**Given task**: Below are records to repeat exactly. Omit the pictures from the copy.

============

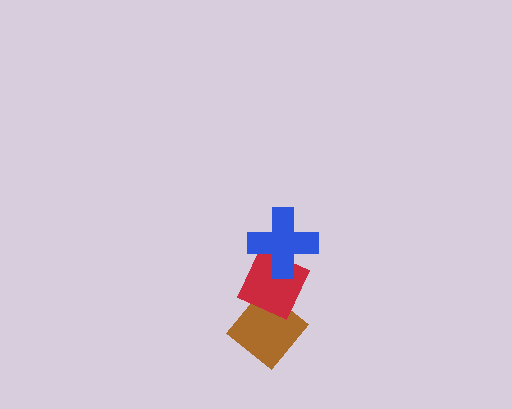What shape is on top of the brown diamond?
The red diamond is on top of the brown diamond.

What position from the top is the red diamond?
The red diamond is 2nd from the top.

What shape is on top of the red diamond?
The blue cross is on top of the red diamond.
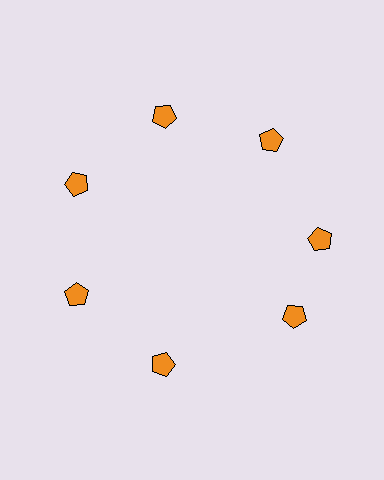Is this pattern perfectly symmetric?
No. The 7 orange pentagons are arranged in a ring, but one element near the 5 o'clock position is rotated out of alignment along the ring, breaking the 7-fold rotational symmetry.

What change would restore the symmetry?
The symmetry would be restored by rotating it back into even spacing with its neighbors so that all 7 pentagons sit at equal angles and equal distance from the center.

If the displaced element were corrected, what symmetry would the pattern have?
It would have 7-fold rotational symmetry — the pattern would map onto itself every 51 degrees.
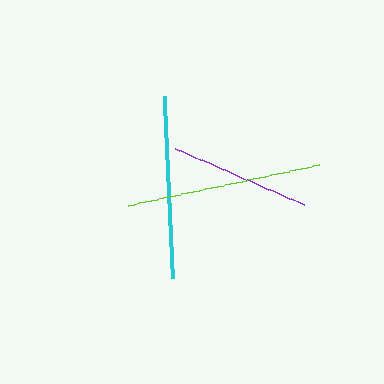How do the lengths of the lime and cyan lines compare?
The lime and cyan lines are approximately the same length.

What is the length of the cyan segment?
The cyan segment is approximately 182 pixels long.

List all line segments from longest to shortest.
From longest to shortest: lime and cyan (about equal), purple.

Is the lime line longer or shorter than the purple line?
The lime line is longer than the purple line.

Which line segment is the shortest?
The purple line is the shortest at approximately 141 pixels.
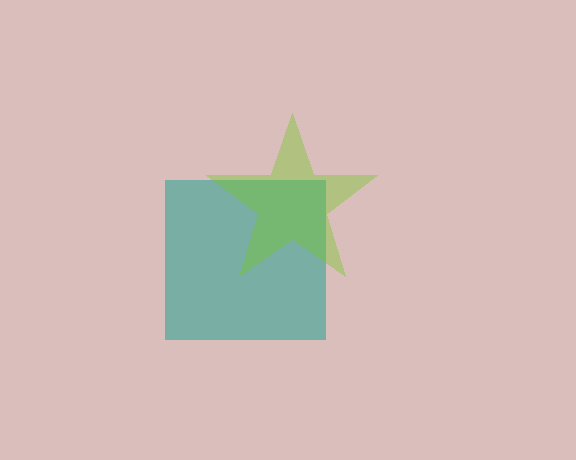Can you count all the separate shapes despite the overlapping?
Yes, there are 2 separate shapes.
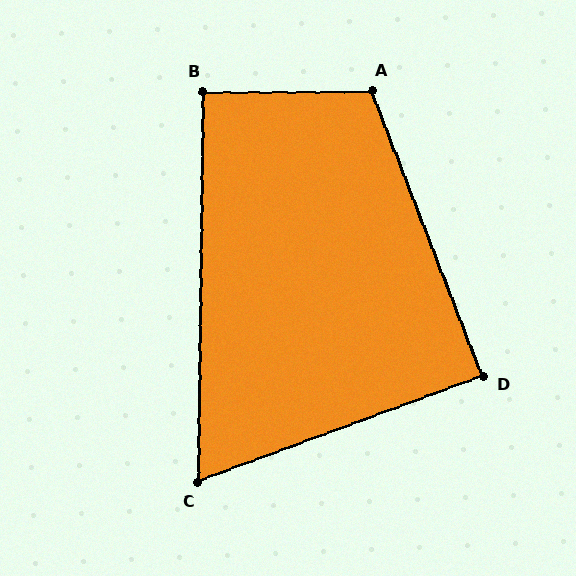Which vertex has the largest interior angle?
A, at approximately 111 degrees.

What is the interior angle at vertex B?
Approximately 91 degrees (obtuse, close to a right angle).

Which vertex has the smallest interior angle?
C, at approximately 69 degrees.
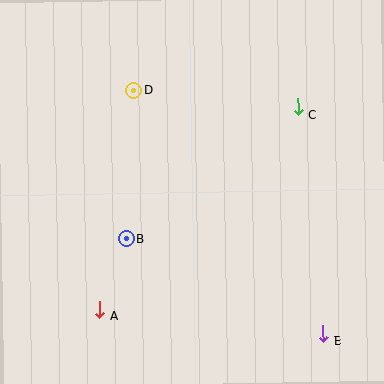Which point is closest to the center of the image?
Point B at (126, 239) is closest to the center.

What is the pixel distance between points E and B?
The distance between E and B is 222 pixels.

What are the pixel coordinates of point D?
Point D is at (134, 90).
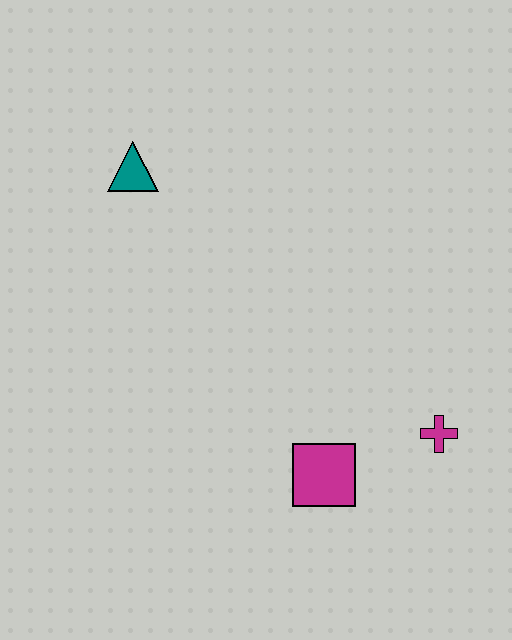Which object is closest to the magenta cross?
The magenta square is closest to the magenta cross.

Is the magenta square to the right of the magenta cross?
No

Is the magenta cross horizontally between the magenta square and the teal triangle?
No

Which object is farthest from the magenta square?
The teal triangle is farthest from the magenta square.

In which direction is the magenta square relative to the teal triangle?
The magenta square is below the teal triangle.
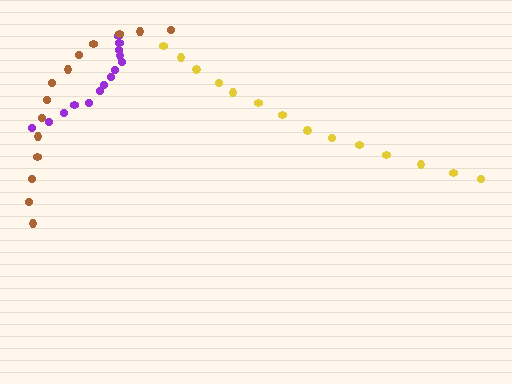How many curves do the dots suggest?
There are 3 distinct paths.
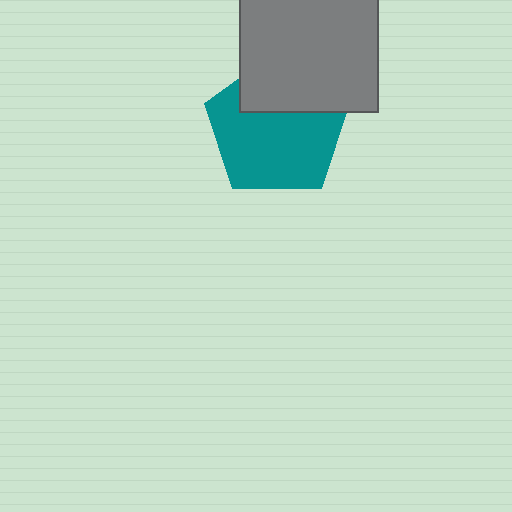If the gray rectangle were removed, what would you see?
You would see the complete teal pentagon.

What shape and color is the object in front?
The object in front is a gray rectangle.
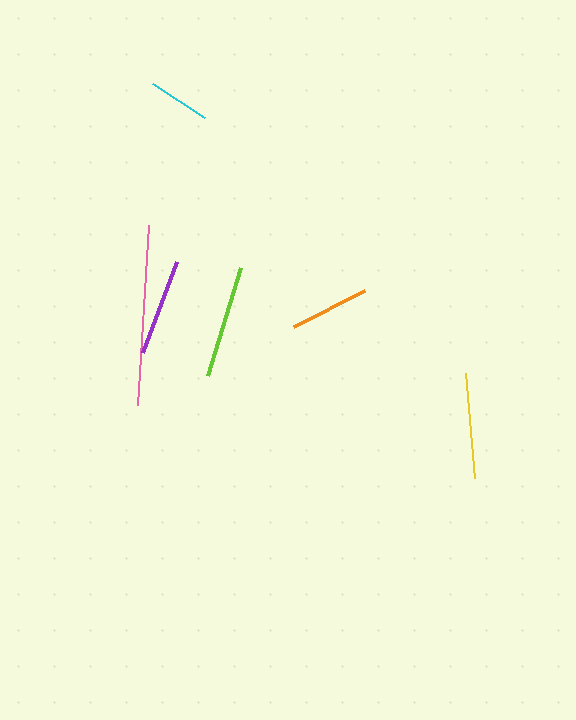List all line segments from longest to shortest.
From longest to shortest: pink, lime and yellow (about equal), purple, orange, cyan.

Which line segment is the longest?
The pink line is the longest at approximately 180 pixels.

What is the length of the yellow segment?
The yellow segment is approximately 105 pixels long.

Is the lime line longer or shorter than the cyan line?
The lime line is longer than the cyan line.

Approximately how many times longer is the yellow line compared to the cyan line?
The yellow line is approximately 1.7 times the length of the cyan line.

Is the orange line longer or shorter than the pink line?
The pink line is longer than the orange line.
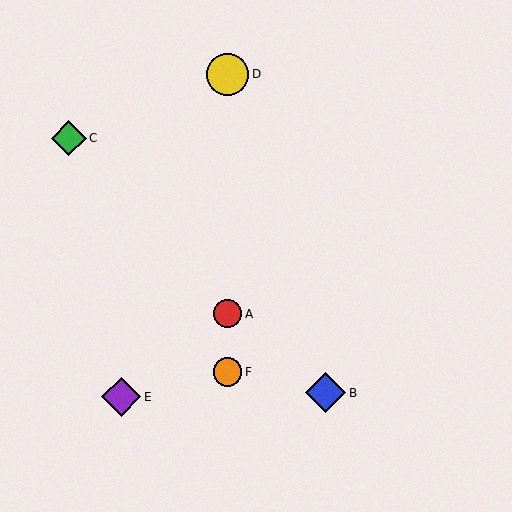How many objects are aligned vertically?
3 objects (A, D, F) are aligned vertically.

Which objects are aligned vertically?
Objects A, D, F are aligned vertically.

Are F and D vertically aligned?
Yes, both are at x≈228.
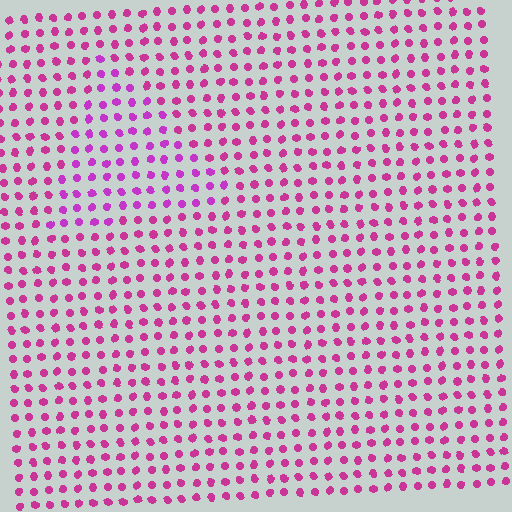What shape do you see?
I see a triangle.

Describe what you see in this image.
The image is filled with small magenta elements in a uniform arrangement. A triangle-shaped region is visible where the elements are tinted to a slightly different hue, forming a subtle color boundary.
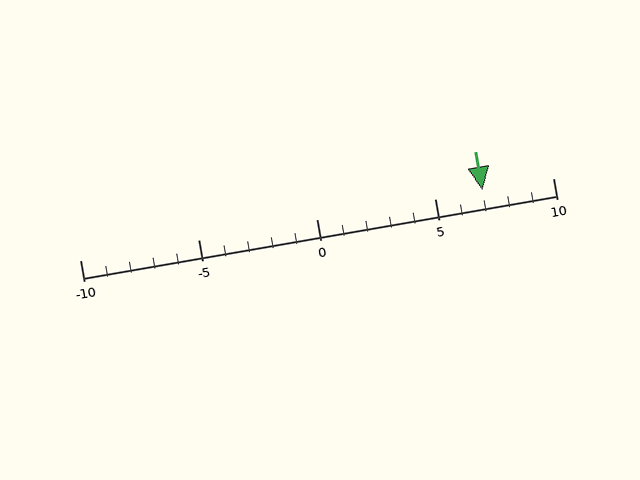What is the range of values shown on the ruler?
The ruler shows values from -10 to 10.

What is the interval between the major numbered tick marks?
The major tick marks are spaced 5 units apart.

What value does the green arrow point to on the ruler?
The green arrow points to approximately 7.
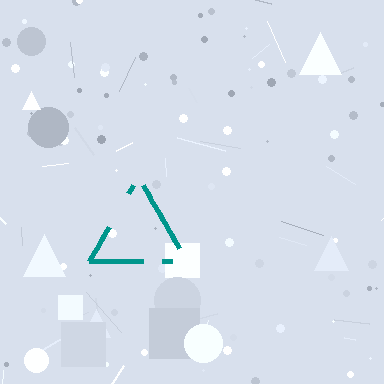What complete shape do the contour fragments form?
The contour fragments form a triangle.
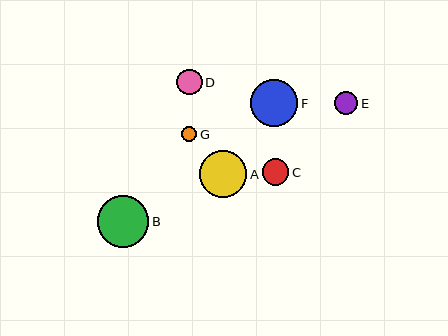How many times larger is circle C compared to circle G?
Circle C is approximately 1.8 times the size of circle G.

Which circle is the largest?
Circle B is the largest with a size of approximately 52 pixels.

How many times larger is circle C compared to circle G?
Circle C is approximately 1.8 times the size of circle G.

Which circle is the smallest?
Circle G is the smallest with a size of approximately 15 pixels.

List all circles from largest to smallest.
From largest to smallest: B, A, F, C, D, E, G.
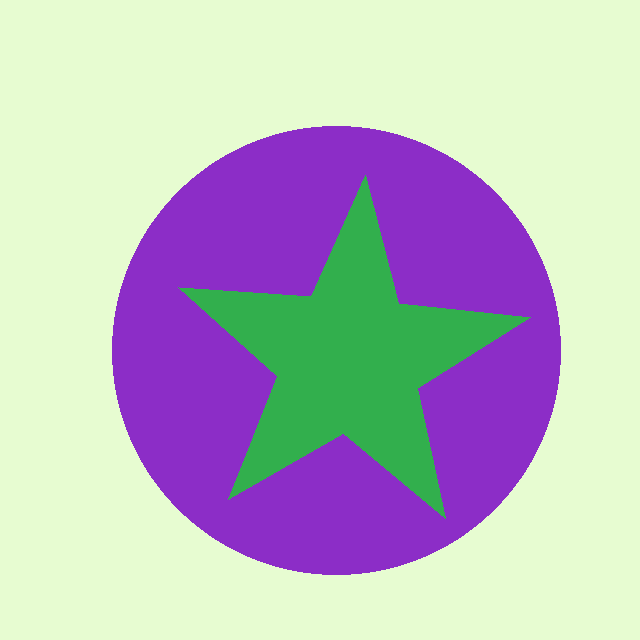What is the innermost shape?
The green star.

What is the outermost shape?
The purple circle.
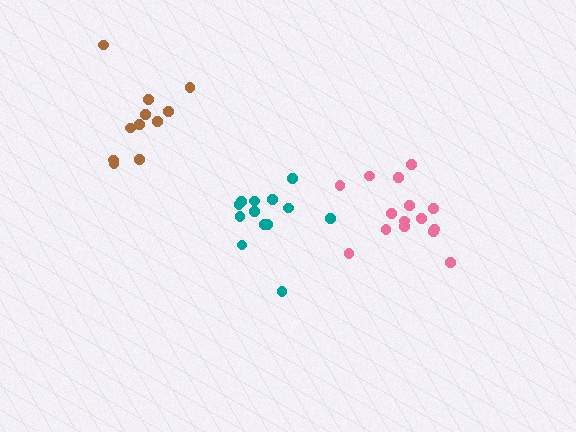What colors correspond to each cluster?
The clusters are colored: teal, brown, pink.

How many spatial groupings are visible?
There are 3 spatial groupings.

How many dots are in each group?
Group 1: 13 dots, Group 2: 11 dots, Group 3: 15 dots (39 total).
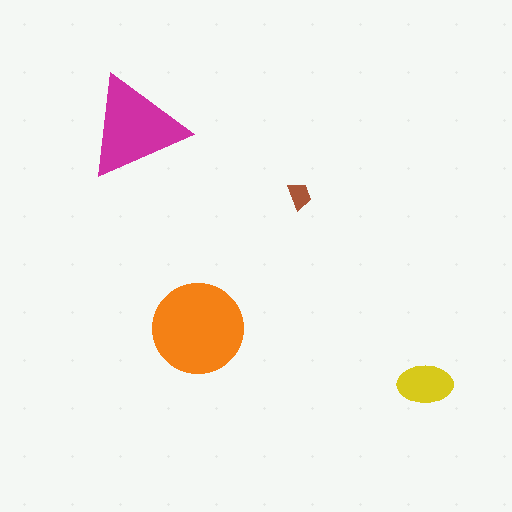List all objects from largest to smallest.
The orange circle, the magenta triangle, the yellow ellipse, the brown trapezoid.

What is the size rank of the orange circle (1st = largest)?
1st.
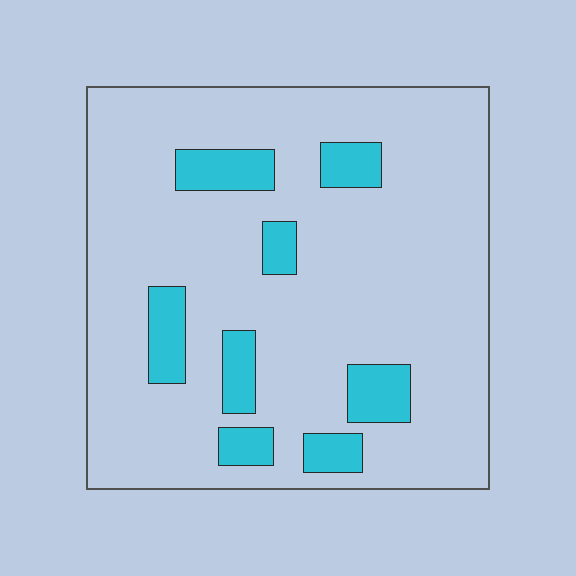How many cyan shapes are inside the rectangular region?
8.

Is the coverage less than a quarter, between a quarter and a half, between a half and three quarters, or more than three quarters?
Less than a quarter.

============

**Response**:
What shape is on top of the brown diamond?
The red diamond is on top of the brown diamond.

What position from the top is the red diamond?
The red diamond is 2nd from the top.

What shape is on top of the red diamond?
The blue cross is on top of the red diamond.
Is this pattern perfectly symmetric?
No. The 7 orange pentagons are arranged in a ring, but one element near the 5 o'clock position is rotated out of alignment along the ring, breaking the 7-fold rotational symmetry.

What change would restore the symmetry?
The symmetry would be restored by rotating it back into even spacing with its neighbors so that all 7 pentagons sit at equal angles and equal distance from the center.

If the displaced element were corrected, what symmetry would the pattern have?
It would have 7-fold rotational symmetry — the pattern would map onto itself every 51 degrees.
How do the lengths of the lime and cyan lines compare?
The lime and cyan lines are approximately the same length.

What is the length of the cyan segment?
The cyan segment is approximately 182 pixels long.

List all line segments from longest to shortest.
From longest to shortest: lime and cyan (about equal), purple.

Is the lime line longer or shorter than the purple line?
The lime line is longer than the purple line.

Which line segment is the shortest?
The purple line is the shortest at approximately 141 pixels.
Can you count all the separate shapes despite the overlapping?
Yes, there are 2 separate shapes.
Which vertex has the largest interior angle?
A, at approximately 111 degrees.

What is the interior angle at vertex B?
Approximately 91 degrees (obtuse, close to a right angle).

Which vertex has the smallest interior angle?
C, at approximately 69 degrees.
Which point is closest to the center of the image?
Point B at (126, 239) is closest to the center.

What is the pixel distance between points E and B?
The distance between E and B is 222 pixels.

What are the pixel coordinates of point D?
Point D is at (134, 90).
Which object is closest to the magenta cross?
The magenta square is closest to the magenta cross.

Is the magenta square to the right of the magenta cross?
No

Is the magenta cross horizontally between the magenta square and the teal triangle?
No

Which object is farthest from the magenta square?
The teal triangle is farthest from the magenta square.

In which direction is the magenta square relative to the teal triangle?
The magenta square is below the teal triangle.
How many curves do the dots suggest?
There are 3 distinct paths.
If the gray rectangle were removed, what would you see?
You would see the complete teal pentagon.

What shape and color is the object in front?
The object in front is a gray rectangle.
List all line segments from longest to shortest.
From longest to shortest: pink, lime and yellow (about equal), purple, orange, cyan.

Which line segment is the longest?
The pink line is the longest at approximately 180 pixels.

What is the length of the yellow segment?
The yellow segment is approximately 105 pixels long.

Is the lime line longer or shorter than the cyan line?
The lime line is longer than the cyan line.

Approximately how many times longer is the yellow line compared to the cyan line?
The yellow line is approximately 1.7 times the length of the cyan line.

Is the orange line longer or shorter than the pink line?
The pink line is longer than the orange line.
How many objects are aligned vertically?
3 objects (A, D, F) are aligned vertically.

Which objects are aligned vertically?
Objects A, D, F are aligned vertically.

Are F and D vertically aligned?
Yes, both are at x≈228.
What shape do you see?
I see a triangle.

Describe what you see in this image.
The image is filled with small magenta elements in a uniform arrangement. A triangle-shaped region is visible where the elements are tinted to a slightly different hue, forming a subtle color boundary.
What is the range of values shown on the ruler?
The ruler shows values from -10 to 10.

What is the interval between the major numbered tick marks?
The major tick marks are spaced 5 units apart.

What value does the green arrow point to on the ruler?
The green arrow points to approximately 7.
What complete shape do the contour fragments form?
The contour fragments form a triangle.
How many times larger is circle C compared to circle G?
Circle C is approximately 1.8 times the size of circle G.

Which circle is the largest?
Circle B is the largest with a size of approximately 52 pixels.

How many times larger is circle C compared to circle G?
Circle C is approximately 1.8 times the size of circle G.

Which circle is the smallest?
Circle G is the smallest with a size of approximately 15 pixels.

List all circles from largest to smallest.
From largest to smallest: B, A, F, C, D, E, G.
What is the innermost shape?
The green star.

What is the outermost shape?
The purple circle.
What colors correspond to each cluster?
The clusters are colored: teal, brown, pink.

How many spatial groupings are visible?
There are 3 spatial groupings.

How many dots are in each group?
Group 1: 13 dots, Group 2: 11 dots, Group 3: 15 dots (39 total).
List all objects from largest to smallest.
The orange circle, the magenta triangle, the yellow ellipse, the brown trapezoid.

What is the size rank of the orange circle (1st = largest)?
1st.
How many cyan shapes are inside the rectangular region?
8.

Is the coverage less than a quarter, between a quarter and a half, between a half and three quarters, or more than three quarters?
Less than a quarter.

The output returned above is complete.